Simple shape dataset records:
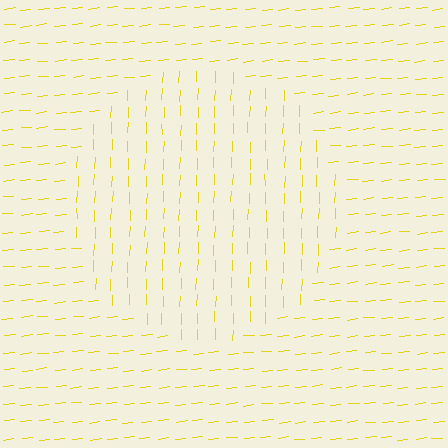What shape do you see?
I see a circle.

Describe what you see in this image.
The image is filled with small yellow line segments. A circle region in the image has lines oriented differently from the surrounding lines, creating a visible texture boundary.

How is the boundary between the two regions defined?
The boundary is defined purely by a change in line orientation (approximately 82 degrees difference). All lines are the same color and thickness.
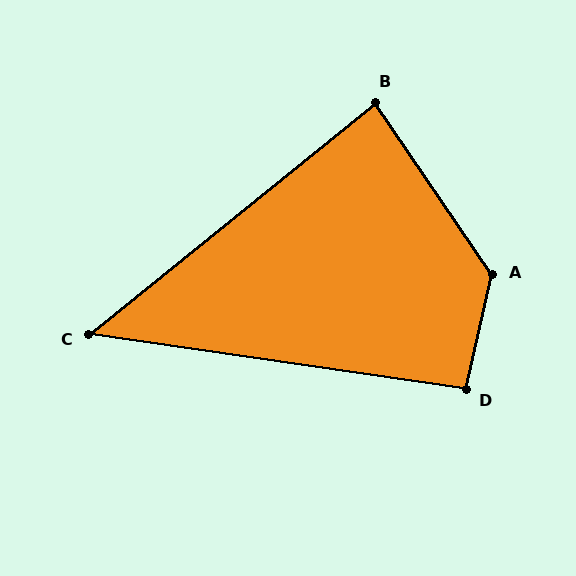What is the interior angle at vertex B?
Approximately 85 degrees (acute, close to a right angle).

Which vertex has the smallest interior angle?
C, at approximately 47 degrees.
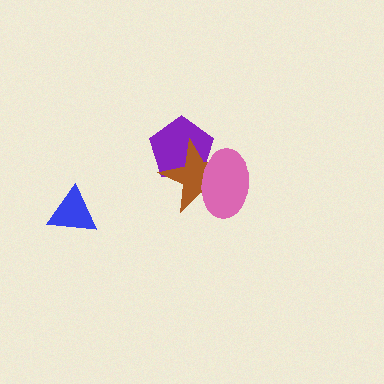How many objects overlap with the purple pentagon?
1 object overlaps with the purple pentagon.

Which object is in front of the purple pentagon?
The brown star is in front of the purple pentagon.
---
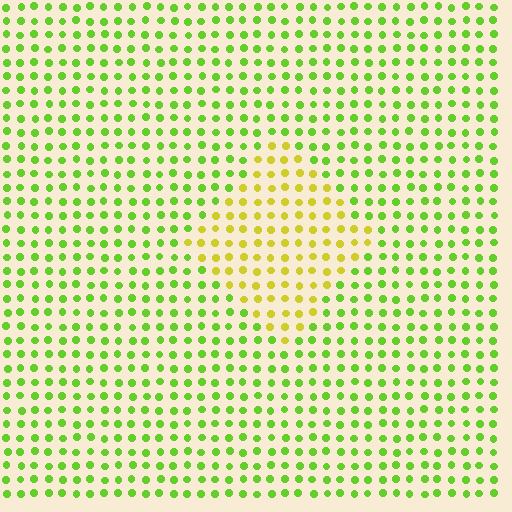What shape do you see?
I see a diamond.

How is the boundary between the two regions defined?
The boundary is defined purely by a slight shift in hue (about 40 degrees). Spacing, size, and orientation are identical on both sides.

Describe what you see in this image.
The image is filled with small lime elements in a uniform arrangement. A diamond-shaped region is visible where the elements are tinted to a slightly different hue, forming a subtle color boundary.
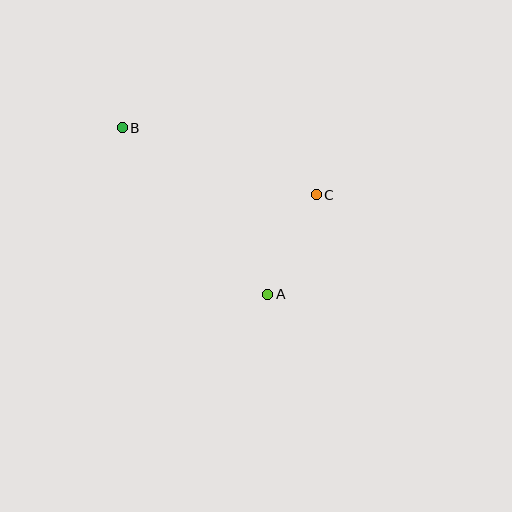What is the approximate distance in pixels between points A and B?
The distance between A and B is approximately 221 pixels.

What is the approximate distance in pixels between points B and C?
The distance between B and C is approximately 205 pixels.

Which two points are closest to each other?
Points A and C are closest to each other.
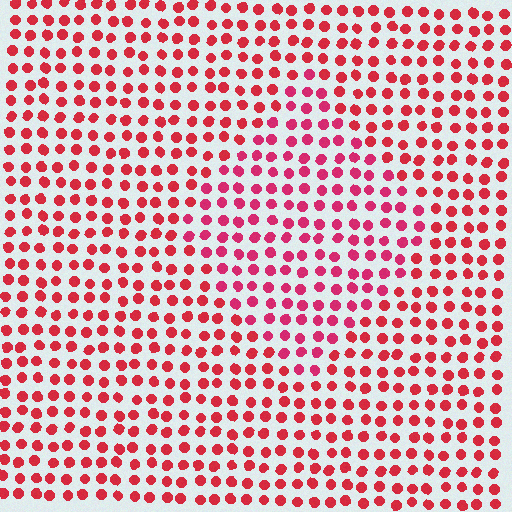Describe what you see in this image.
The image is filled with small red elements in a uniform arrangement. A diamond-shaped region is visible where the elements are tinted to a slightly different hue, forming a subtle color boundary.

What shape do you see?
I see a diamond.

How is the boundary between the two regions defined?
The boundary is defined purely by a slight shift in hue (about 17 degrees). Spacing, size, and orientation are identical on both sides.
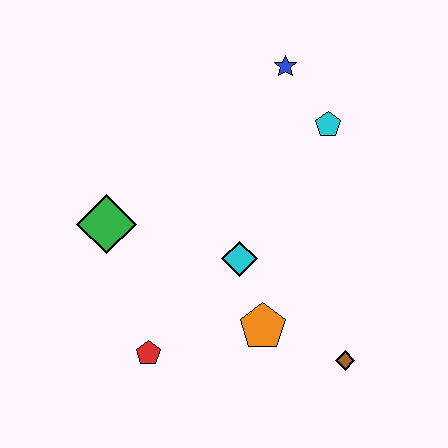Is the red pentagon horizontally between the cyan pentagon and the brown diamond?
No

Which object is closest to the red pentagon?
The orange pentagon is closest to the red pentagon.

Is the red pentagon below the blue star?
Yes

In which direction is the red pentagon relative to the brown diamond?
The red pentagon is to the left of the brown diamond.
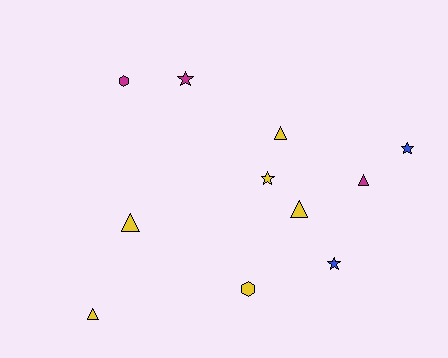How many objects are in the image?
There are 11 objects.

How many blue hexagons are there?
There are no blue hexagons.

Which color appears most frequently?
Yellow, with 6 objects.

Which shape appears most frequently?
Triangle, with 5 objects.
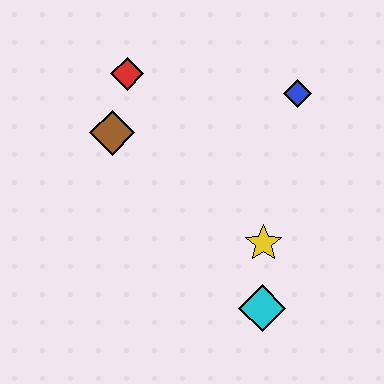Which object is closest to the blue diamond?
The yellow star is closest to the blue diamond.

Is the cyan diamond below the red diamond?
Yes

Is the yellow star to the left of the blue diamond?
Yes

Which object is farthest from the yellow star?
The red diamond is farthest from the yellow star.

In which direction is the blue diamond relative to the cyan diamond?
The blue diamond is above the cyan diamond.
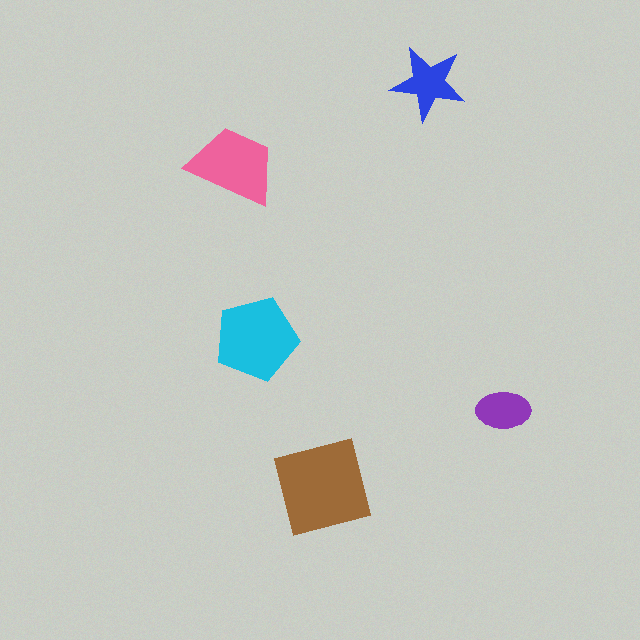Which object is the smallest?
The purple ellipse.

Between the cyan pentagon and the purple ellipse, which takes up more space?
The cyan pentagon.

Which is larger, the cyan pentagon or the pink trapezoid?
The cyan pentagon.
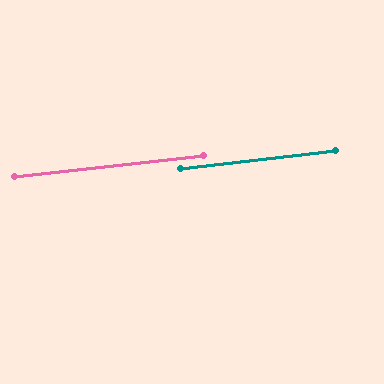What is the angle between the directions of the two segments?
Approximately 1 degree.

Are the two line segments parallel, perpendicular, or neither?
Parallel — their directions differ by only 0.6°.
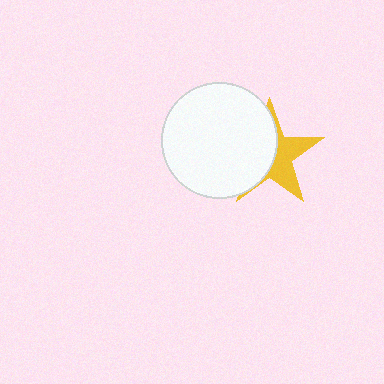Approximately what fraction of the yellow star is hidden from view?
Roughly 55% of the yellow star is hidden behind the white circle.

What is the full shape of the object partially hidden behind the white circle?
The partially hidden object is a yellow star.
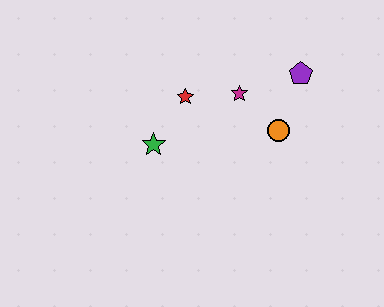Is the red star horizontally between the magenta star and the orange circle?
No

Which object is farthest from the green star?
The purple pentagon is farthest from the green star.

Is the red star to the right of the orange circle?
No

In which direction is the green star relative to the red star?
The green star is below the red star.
...
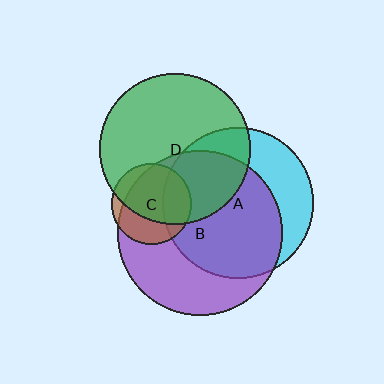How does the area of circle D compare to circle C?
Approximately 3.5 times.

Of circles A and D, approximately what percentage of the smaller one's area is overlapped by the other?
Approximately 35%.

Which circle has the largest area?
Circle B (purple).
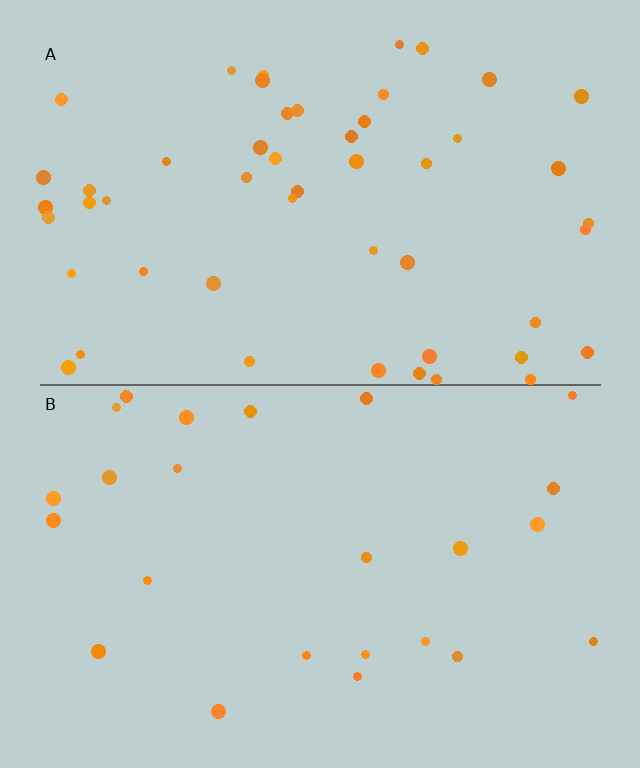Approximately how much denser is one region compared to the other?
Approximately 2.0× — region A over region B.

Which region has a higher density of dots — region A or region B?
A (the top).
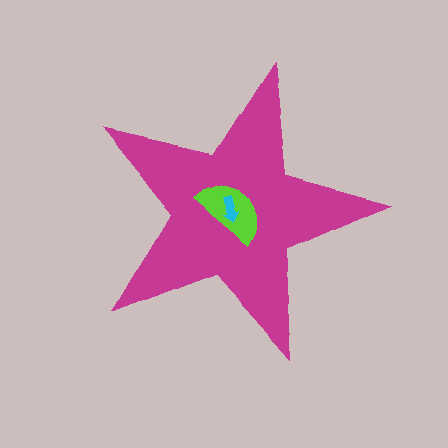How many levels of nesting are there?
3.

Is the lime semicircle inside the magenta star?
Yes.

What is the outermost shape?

*Challenge*
In the listing above, find the line containing "Which region has" and the line containing "What is the outermost shape?", then write out both of them and every line between, exactly, with no pictures.

*Complete output*
Which region has a higher density of dots — region A or region B?
A (the top).
How many levels of nesting are there?
3.

Is the lime semicircle inside the magenta star?
Yes.

What is the outermost shape?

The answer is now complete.